-- BEGIN --

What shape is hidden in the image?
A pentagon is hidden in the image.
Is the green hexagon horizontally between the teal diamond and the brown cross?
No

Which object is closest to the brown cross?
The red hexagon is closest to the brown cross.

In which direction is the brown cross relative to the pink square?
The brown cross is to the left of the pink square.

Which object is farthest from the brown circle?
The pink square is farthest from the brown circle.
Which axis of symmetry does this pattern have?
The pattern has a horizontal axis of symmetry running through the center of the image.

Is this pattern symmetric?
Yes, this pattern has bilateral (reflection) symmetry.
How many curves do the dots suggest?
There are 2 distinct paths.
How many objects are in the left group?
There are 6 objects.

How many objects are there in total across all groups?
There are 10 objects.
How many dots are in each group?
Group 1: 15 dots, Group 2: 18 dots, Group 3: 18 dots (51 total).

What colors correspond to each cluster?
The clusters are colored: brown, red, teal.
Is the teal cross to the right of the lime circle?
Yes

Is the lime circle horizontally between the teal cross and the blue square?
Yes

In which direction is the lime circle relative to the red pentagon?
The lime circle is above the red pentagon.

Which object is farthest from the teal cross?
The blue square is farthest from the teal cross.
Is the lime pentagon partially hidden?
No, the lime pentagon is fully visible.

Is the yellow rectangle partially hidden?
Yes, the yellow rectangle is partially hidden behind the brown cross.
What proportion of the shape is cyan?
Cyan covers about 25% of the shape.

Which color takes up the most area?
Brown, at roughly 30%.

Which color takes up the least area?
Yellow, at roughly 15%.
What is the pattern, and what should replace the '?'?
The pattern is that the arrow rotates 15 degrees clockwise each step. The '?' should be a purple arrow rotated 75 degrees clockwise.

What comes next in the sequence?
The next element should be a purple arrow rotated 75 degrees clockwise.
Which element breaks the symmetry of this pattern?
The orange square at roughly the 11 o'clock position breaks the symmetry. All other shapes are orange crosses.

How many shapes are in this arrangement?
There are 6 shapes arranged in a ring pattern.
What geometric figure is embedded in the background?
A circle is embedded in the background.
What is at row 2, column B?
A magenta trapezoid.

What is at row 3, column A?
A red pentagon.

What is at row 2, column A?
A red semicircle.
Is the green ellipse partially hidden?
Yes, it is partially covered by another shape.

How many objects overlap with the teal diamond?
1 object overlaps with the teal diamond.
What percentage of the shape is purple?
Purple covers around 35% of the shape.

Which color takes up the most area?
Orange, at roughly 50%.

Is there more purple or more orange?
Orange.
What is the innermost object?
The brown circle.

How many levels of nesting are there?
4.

-- END --

Extract all of the material exactly as it is written.

__Exercise answer__.
What shape is hidden in the image?
A pentagon is hidden in the image.
Is the green hexagon horizontally between the teal diamond and the brown cross?
No

Which object is closest to the brown cross?
The red hexagon is closest to the brown cross.

In which direction is the brown cross relative to the pink square?
The brown cross is to the left of the pink square.

Which object is farthest from the brown circle?
The pink square is farthest from the brown circle.
Which axis of symmetry does this pattern have?
The pattern has a horizontal axis of symmetry running through the center of the image.

Is this pattern symmetric?
Yes, this pattern has bilateral (reflection) symmetry.
How many curves do the dots suggest?
There are 2 distinct paths.
How many objects are in the left group?
There are 6 objects.

How many objects are there in total across all groups?
There are 10 objects.
How many dots are in each group?
Group 1: 15 dots, Group 2: 18 dots, Group 3: 18 dots (51 total).

What colors correspond to each cluster?
The clusters are colored: brown, red, teal.
Is the teal cross to the right of the lime circle?
Yes

Is the lime circle horizontally between the teal cross and the blue square?
Yes

In which direction is the lime circle relative to the red pentagon?
The lime circle is above the red pentagon.

Which object is farthest from the teal cross?
The blue square is farthest from the teal cross.
Is the lime pentagon partially hidden?
No, the lime pentagon is fully visible.

Is the yellow rectangle partially hidden?
Yes, the yellow rectangle is partially hidden behind the brown cross.
What proportion of the shape is cyan?
Cyan covers about 25% of the shape.

Which color takes up the most area?
Brown, at roughly 30%.

Which color takes up the least area?
Yellow, at roughly 15%.
What is the pattern, and what should replace the '?'?
The pattern is that the arrow rotates 15 degrees clockwise each step. The '?' should be a purple arrow rotated 75 degrees clockwise.

What comes next in the sequence?
The next element should be a purple arrow rotated 75 degrees clockwise.
Which element breaks the symmetry of this pattern?
The orange square at roughly the 11 o'clock position breaks the symmetry. All other shapes are orange crosses.

How many shapes are in this arrangement?
There are 6 shapes arranged in a ring pattern.
What geometric figure is embedded in the background?
A circle is embedded in the background.
What is at row 2, column B?
A magenta trapezoid.

What is at row 3, column A?
A red pentagon.

What is at row 2, column A?
A red semicircle.
Is the green ellipse partially hidden?
Yes, it is partially covered by another shape.

How many objects overlap with the teal diamond?
1 object overlaps with the teal diamond.
What percentage of the shape is purple?
Purple covers around 35% of the shape.

Which color takes up the most area?
Orange, at roughly 50%.

Is there more purple or more orange?
Orange.
What is the innermost object?
The brown circle.

How many levels of nesting are there?
4.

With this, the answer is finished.